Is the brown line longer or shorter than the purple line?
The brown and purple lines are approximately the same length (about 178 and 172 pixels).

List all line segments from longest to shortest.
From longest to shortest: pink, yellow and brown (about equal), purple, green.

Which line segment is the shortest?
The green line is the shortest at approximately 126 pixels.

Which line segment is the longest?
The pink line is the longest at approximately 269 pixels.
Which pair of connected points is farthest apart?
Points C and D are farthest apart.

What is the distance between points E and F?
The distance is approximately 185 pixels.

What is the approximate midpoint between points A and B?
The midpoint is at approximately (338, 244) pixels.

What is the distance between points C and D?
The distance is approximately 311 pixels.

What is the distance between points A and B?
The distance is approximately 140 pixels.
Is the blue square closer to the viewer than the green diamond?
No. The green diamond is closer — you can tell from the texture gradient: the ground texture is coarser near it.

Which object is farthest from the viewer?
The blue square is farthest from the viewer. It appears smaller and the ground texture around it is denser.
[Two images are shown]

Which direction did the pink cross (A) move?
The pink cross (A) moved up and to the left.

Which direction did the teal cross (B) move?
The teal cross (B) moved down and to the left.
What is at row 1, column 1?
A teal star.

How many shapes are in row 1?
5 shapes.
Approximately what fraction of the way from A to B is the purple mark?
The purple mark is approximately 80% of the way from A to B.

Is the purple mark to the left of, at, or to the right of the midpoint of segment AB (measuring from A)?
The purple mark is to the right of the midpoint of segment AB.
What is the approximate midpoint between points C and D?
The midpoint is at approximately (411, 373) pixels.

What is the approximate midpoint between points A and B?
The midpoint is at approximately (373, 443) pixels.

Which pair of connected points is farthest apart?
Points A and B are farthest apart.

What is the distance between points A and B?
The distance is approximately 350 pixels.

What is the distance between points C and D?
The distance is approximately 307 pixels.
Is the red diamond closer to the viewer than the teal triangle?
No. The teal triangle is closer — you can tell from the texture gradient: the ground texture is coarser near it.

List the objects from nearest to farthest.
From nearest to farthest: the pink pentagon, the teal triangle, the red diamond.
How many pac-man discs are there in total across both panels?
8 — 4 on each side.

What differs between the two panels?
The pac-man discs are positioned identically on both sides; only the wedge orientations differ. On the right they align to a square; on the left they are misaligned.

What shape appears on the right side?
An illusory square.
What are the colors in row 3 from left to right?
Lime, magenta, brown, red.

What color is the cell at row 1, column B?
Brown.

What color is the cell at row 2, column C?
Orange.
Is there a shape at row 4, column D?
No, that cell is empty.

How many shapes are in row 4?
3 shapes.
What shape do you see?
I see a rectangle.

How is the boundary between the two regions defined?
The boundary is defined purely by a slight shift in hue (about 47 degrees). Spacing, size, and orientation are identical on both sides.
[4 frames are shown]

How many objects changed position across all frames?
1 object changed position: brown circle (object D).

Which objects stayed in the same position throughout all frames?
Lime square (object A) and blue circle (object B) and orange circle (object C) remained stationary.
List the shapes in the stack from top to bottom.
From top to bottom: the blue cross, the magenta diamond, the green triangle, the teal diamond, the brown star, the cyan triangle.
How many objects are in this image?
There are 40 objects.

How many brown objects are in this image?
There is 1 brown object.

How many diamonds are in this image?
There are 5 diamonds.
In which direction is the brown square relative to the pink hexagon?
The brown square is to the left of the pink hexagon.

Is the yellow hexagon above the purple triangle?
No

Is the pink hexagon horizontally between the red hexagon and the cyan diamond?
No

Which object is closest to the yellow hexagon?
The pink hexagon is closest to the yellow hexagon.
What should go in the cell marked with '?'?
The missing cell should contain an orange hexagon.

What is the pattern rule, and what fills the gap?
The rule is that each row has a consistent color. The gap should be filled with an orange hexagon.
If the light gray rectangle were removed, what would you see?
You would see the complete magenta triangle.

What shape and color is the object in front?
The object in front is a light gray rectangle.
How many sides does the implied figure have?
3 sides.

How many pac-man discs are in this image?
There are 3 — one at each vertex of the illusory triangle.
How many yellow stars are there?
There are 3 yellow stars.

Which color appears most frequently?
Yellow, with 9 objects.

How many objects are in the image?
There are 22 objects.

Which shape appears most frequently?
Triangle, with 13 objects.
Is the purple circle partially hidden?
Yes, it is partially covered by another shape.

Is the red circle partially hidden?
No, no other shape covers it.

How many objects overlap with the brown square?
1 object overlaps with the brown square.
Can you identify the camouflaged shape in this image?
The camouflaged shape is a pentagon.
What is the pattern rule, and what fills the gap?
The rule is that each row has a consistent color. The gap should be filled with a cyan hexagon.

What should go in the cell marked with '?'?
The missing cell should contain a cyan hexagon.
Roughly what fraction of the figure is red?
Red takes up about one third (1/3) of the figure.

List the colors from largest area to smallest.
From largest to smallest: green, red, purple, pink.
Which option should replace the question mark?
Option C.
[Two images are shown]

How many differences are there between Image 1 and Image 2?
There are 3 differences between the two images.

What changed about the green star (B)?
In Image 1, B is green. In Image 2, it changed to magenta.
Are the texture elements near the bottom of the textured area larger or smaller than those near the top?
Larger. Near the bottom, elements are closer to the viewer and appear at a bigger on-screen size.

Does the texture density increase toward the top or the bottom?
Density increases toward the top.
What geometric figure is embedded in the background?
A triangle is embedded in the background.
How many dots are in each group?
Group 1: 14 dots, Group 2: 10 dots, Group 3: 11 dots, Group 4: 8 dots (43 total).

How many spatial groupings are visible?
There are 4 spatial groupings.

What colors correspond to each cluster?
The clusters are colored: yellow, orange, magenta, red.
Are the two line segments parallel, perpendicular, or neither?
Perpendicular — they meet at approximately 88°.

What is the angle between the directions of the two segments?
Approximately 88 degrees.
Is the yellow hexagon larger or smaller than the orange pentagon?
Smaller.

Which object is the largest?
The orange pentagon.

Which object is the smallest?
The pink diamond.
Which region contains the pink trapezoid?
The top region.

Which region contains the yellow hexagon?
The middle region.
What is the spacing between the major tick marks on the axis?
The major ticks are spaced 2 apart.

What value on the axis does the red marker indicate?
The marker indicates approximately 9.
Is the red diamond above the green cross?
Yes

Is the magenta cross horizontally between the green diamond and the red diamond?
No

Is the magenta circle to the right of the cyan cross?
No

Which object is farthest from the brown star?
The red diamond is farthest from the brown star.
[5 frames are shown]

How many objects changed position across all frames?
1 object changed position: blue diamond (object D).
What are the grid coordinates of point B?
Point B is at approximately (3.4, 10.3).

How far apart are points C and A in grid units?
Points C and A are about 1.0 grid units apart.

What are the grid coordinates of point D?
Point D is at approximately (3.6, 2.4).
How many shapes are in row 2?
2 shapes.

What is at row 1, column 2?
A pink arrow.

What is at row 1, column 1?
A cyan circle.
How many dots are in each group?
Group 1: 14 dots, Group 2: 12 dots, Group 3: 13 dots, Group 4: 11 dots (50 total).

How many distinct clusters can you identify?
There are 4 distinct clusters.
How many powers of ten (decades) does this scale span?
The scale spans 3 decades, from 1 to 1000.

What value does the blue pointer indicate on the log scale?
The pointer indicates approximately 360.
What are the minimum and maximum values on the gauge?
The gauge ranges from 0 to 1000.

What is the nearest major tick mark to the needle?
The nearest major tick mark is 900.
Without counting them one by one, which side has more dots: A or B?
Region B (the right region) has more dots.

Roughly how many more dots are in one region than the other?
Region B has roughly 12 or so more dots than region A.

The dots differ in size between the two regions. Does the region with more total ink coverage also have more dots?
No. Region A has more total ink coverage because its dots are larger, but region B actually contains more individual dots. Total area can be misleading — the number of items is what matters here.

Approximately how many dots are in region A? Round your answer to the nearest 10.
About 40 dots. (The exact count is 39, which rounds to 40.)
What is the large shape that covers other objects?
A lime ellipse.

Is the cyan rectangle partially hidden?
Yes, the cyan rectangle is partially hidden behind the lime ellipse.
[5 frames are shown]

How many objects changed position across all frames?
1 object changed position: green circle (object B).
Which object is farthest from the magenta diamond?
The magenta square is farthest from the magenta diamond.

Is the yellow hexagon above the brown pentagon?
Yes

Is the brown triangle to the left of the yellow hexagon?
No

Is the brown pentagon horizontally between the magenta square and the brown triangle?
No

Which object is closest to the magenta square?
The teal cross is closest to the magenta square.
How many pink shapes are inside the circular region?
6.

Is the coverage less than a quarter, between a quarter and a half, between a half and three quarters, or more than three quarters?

········

◆ TASK PROMPT
Repeat only what runs from the line holding "Is the brown pentagon" to the end of the data, keeping every line exactly as written, first and last included.

◆ RESPONSE
Is the brown pentagon horizontally between the magenta square and the brown triangle?
No

Which object is closest to the magenta square?
The teal cross is closest to the magenta square.
How many pink shapes are inside the circular region?
6.

Is the coverage less than a quarter, between a quarter and a half, between a half and three quarters, or more than three quarters?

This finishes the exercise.